> Instructions to follow
A verbatim copy is needed of the lines from the one containing "In which region" down to the one containing "If you moved", inclusive. Print it with no pictures.

---- The input

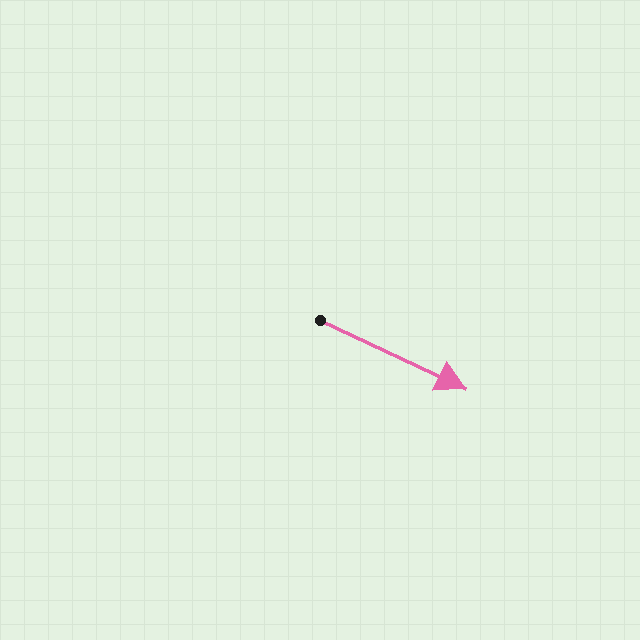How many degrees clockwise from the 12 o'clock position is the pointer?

--------
---- The input

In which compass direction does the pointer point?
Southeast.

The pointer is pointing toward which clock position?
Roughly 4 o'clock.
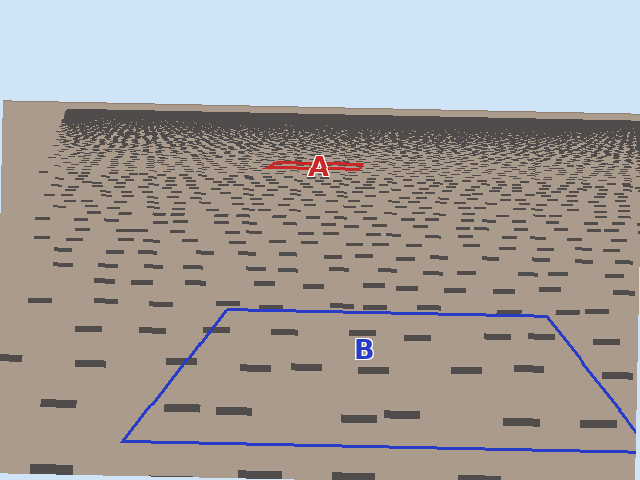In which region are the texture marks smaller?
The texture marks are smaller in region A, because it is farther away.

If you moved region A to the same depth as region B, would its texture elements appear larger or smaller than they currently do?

--------

> Final result
In which region are the texture marks smaller?
The texture marks are smaller in region A, because it is farther away.

If you moved region A to the same depth as region B, would its texture elements appear larger or smaller than they currently do?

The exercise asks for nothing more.